Records supplied
^^^^^^^^
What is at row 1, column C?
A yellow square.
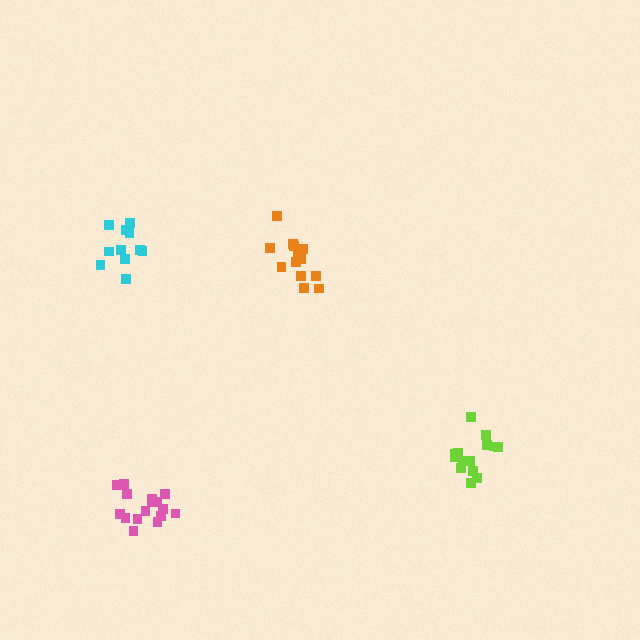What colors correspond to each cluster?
The clusters are colored: orange, pink, cyan, lime.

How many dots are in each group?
Group 1: 13 dots, Group 2: 16 dots, Group 3: 11 dots, Group 4: 14 dots (54 total).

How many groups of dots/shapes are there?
There are 4 groups.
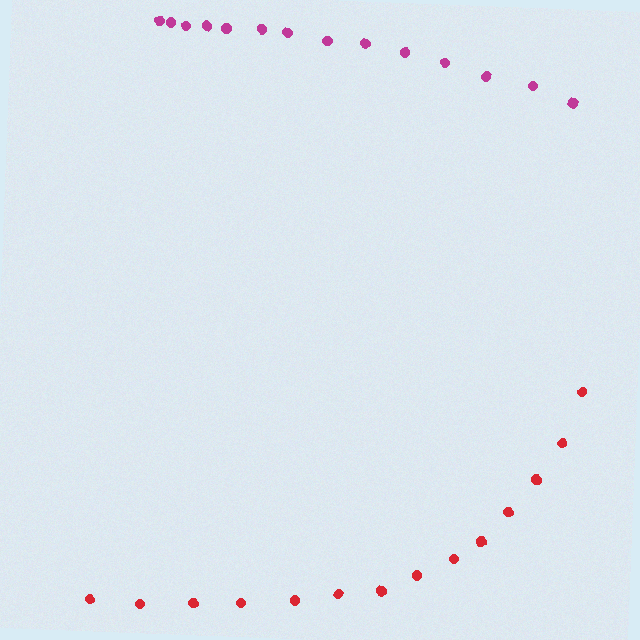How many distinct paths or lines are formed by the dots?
There are 2 distinct paths.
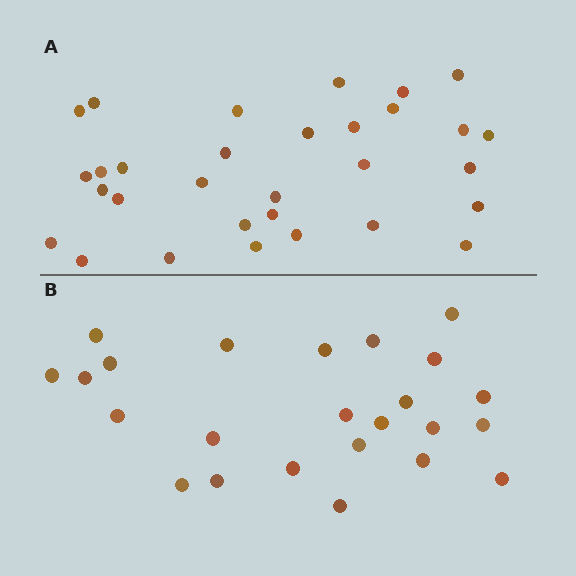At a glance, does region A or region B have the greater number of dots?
Region A (the top region) has more dots.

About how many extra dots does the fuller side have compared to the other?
Region A has roughly 8 or so more dots than region B.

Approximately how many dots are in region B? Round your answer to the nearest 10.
About 20 dots. (The exact count is 24, which rounds to 20.)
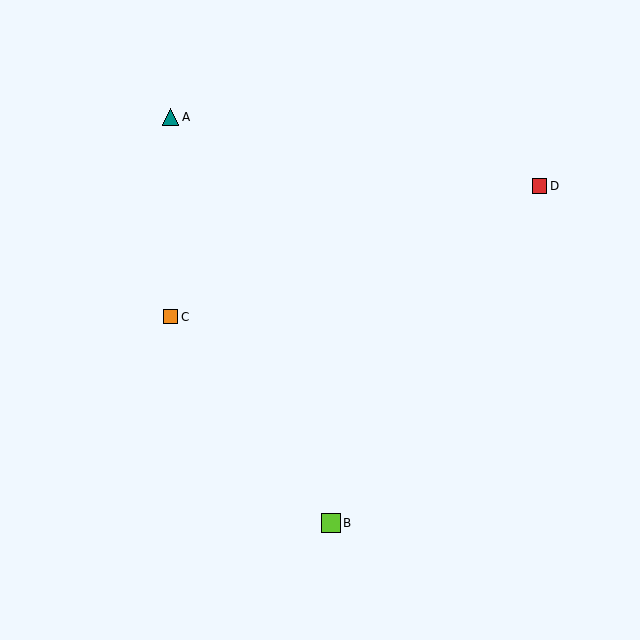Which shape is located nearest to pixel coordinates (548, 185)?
The red square (labeled D) at (540, 186) is nearest to that location.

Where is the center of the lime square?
The center of the lime square is at (331, 523).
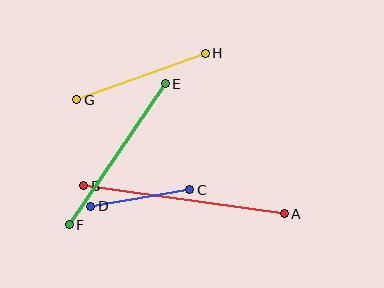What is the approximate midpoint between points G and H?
The midpoint is at approximately (141, 76) pixels.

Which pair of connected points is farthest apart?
Points A and B are farthest apart.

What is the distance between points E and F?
The distance is approximately 171 pixels.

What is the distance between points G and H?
The distance is approximately 136 pixels.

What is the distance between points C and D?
The distance is approximately 100 pixels.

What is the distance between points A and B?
The distance is approximately 203 pixels.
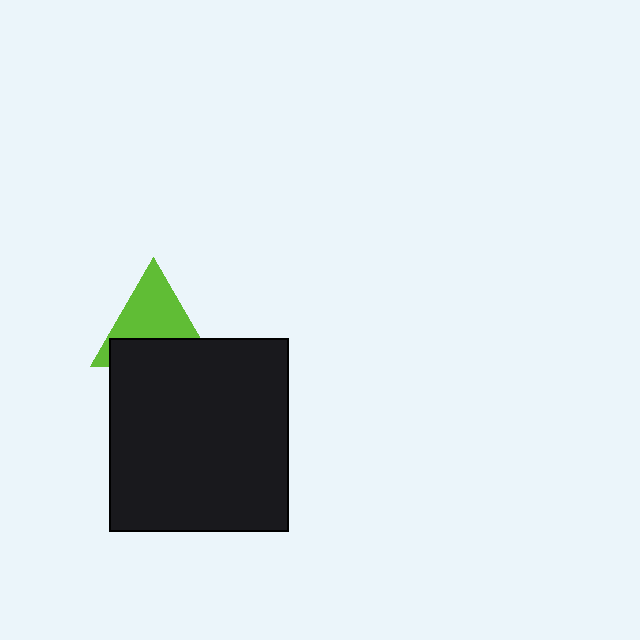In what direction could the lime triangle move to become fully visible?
The lime triangle could move up. That would shift it out from behind the black rectangle entirely.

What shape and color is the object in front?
The object in front is a black rectangle.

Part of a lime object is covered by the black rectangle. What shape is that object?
It is a triangle.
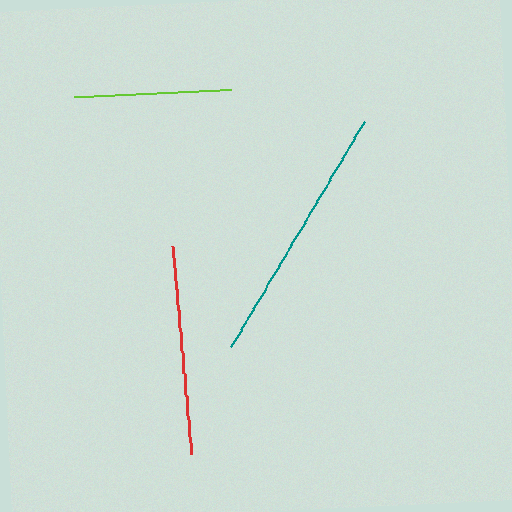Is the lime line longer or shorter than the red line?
The red line is longer than the lime line.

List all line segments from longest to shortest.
From longest to shortest: teal, red, lime.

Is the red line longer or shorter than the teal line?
The teal line is longer than the red line.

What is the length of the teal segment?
The teal segment is approximately 262 pixels long.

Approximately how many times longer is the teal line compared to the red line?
The teal line is approximately 1.2 times the length of the red line.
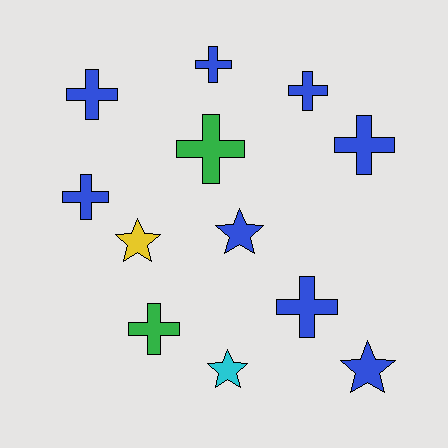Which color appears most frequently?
Blue, with 8 objects.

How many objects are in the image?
There are 12 objects.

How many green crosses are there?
There are 2 green crosses.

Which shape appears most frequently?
Cross, with 8 objects.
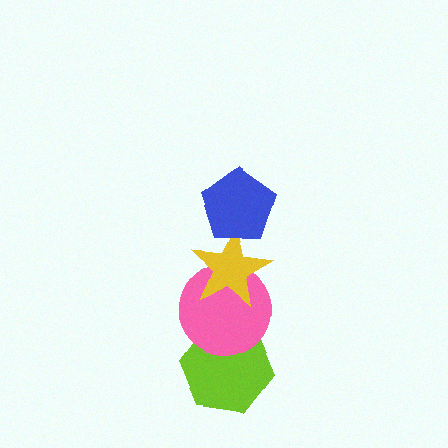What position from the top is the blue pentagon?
The blue pentagon is 1st from the top.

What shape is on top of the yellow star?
The blue pentagon is on top of the yellow star.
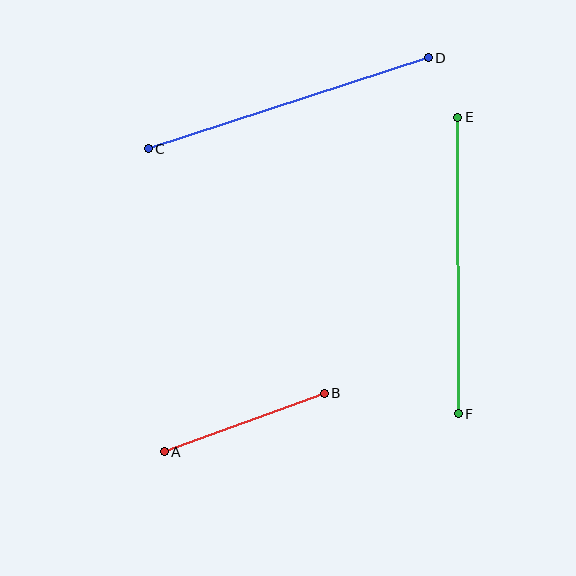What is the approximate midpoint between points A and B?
The midpoint is at approximately (244, 423) pixels.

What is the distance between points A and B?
The distance is approximately 170 pixels.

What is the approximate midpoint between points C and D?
The midpoint is at approximately (288, 103) pixels.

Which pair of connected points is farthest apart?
Points E and F are farthest apart.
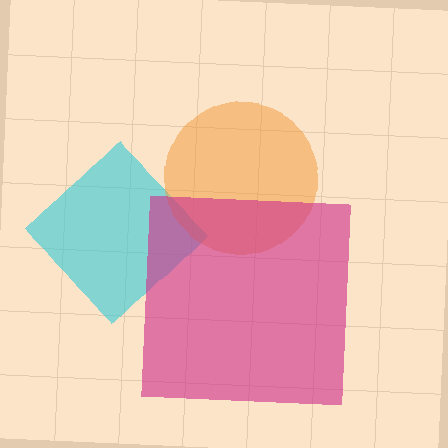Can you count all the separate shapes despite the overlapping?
Yes, there are 3 separate shapes.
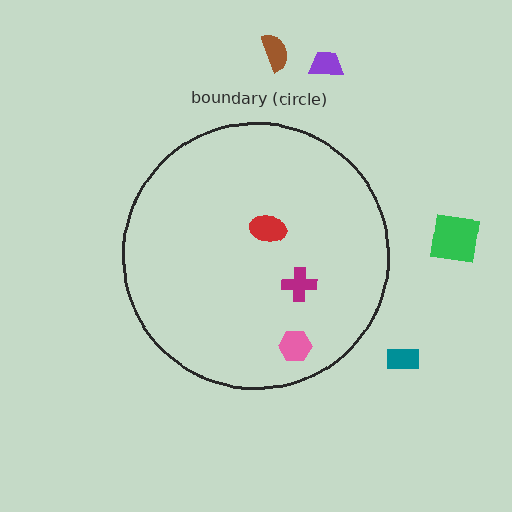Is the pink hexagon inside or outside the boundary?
Inside.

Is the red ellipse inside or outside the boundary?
Inside.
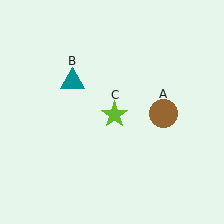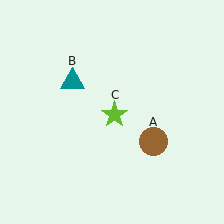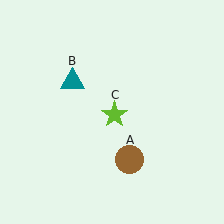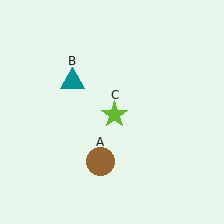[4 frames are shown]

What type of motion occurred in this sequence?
The brown circle (object A) rotated clockwise around the center of the scene.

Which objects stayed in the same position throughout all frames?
Teal triangle (object B) and lime star (object C) remained stationary.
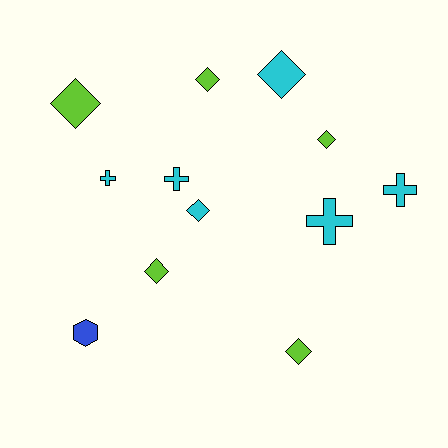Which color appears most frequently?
Cyan, with 6 objects.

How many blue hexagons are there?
There is 1 blue hexagon.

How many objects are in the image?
There are 12 objects.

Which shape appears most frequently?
Diamond, with 7 objects.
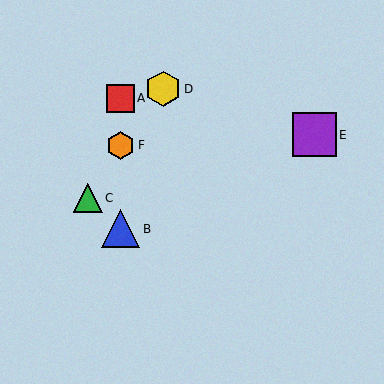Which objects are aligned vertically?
Objects A, B, F are aligned vertically.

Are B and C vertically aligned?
No, B is at x≈120 and C is at x≈88.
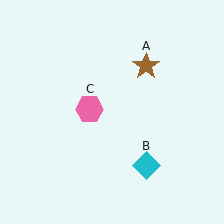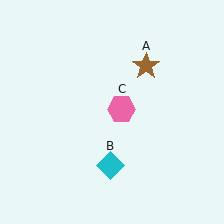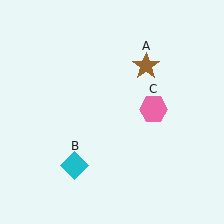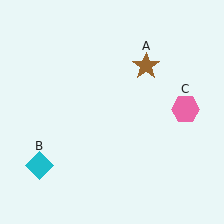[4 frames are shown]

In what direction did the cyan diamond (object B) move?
The cyan diamond (object B) moved left.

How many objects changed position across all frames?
2 objects changed position: cyan diamond (object B), pink hexagon (object C).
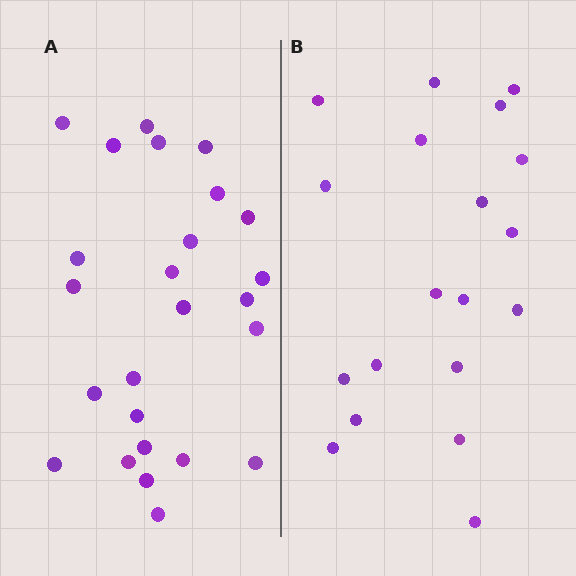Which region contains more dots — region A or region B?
Region A (the left region) has more dots.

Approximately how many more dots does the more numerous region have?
Region A has about 6 more dots than region B.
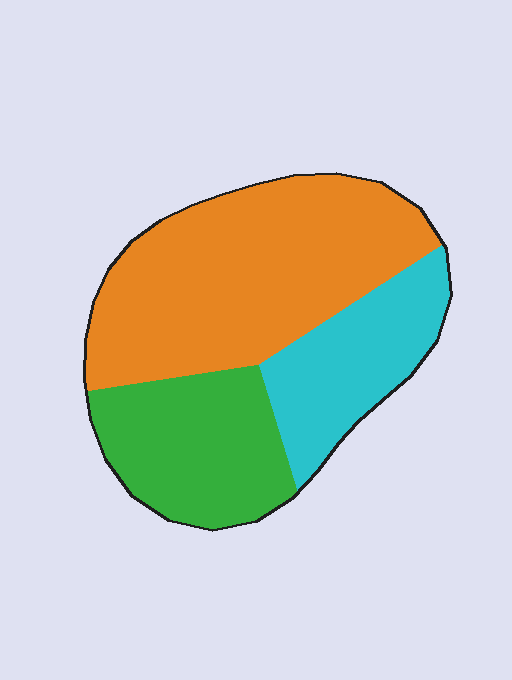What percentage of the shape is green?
Green covers 26% of the shape.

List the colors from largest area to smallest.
From largest to smallest: orange, green, cyan.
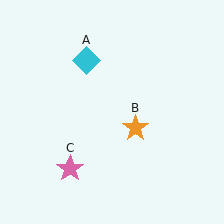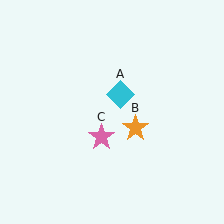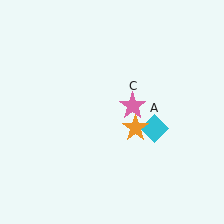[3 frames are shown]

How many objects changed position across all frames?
2 objects changed position: cyan diamond (object A), pink star (object C).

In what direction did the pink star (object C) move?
The pink star (object C) moved up and to the right.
^^^^^^^^
Required work
Print all entries exactly. The images do not belong in the copy.

Correct response
What is at row 1, column C?
A yellow square.
What colors correspond to each cluster?
The clusters are colored: orange, pink, cyan, lime.

How many dots are in each group?
Group 1: 13 dots, Group 2: 16 dots, Group 3: 11 dots, Group 4: 14 dots (54 total).

How many groups of dots/shapes are there?
There are 4 groups.
How many distinct paths or lines are formed by the dots?
There are 2 distinct paths.
At a glance, does region A or region B have the greater number of dots?
Region A (the top region) has more dots.

About how many extra dots does the fuller side have compared to the other?
Region A has roughly 8 or so more dots than region B.

Approximately how many dots are in region B? Round your answer to the nearest 10.
About 20 dots. (The exact count is 24, which rounds to 20.)
Which shape is located nearest to pixel coordinates (548, 185)?
The red square (labeled D) at (540, 186) is nearest to that location.

Where is the center of the lime square?
The center of the lime square is at (331, 523).
What is the approximate midpoint between points G and H?
The midpoint is at approximately (141, 76) pixels.

Which pair of connected points is farthest apart?
Points A and B are farthest apart.

What is the distance between points E and F?
The distance is approximately 171 pixels.

What is the distance between points G and H?
The distance is approximately 136 pixels.

What is the distance between points C and D?
The distance is approximately 100 pixels.

What is the distance between points A and B?
The distance is approximately 203 pixels.
In what direction could the lime triangle move to become fully visible?
The lime triangle could move up. That would shift it out from behind the black rectangle entirely.

What shape and color is the object in front?
The object in front is a black rectangle.

Part of a lime object is covered by the black rectangle. What shape is that object?
It is a triangle.
Is the lime line longer or shorter than the red line?
The red line is longer than the lime line.

List all line segments from longest to shortest.
From longest to shortest: teal, red, lime.

Is the red line longer or shorter than the teal line?
The teal line is longer than the red line.

What is the length of the teal segment?
The teal segment is approximately 262 pixels long.

Approximately how many times longer is the teal line compared to the red line?
The teal line is approximately 1.2 times the length of the red line.
Which color appears most frequently?
Blue, with 8 objects.

How many objects are in the image?
There are 12 objects.

How many green crosses are there?
There are 2 green crosses.

Which shape appears most frequently?
Cross, with 8 objects.
What position from the top is the blue pentagon?
The blue pentagon is 1st from the top.

What shape is on top of the yellow star?
The blue pentagon is on top of the yellow star.
What is the approximate midpoint between points A and B?
The midpoint is at approximately (244, 423) pixels.

What is the distance between points A and B?
The distance is approximately 170 pixels.

What is the approximate midpoint between points C and D?
The midpoint is at approximately (288, 103) pixels.

Which pair of connected points is farthest apart?
Points E and F are farthest apart.
Can you count all the separate shapes despite the overlapping?
Yes, there are 3 separate shapes.
Is the pink hexagon inside or outside the boundary?
Inside.

Is the red ellipse inside or outside the boundary?
Inside.
[4 frames are shown]

What type of motion occurred in this sequence?
The brown circle (object A) rotated clockwise around the center of the scene.

Which objects stayed in the same position throughout all frames?
Teal triangle (object B) and lime star (object C) remained stationary.
Which color appears most frequently?
Cyan, with 6 objects.

How many blue hexagons are there?
There is 1 blue hexagon.

How many objects are in the image?
There are 12 objects.

Which shape appears most frequently?
Diamond, with 7 objects.
Which objects are aligned vertically?
Objects A, B, F are aligned vertically.

Are B and C vertically aligned?
No, B is at x≈120 and C is at x≈88.
[4 frames are shown]

In what direction did the cyan diamond (object B) move?
The cyan diamond (object B) moved left.

How many objects changed position across all frames?
2 objects changed position: cyan diamond (object B), pink hexagon (object C).
Which region contains more dots — region A or region B?
Region A (the left region) has more dots.

Approximately how many more dots does the more numerous region have?
Region A has about 6 more dots than region B.
What percentage of the shape is green?
Green covers 26% of the shape.

List the colors from largest area to smallest.
From largest to smallest: orange, green, cyan.
[3 frames are shown]

How many objects changed position across all frames?
2 objects changed position: cyan diamond (object A), pink star (object C).

In what direction did the pink star (object C) move?
The pink star (object C) moved up and to the right.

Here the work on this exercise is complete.